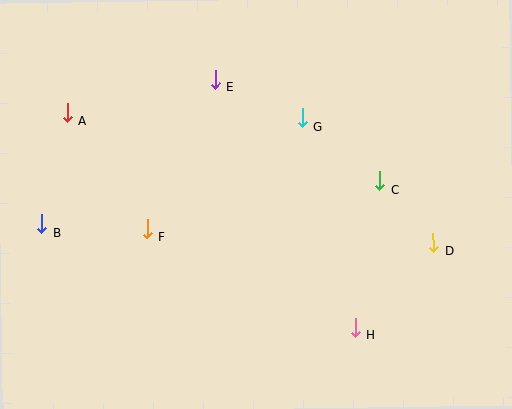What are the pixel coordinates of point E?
Point E is at (216, 88).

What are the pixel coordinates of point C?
Point C is at (380, 190).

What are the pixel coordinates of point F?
Point F is at (147, 238).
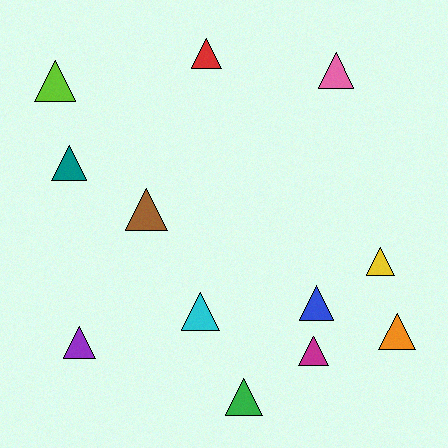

## STATED PROBLEM
Each line of the data should be quoted exactly, with pictures left out.

## FINISHED ANSWER
What are the pixel coordinates of point E?
Point E is at (216, 88).

What are the pixel coordinates of point C?
Point C is at (380, 190).

What are the pixel coordinates of point F?
Point F is at (147, 238).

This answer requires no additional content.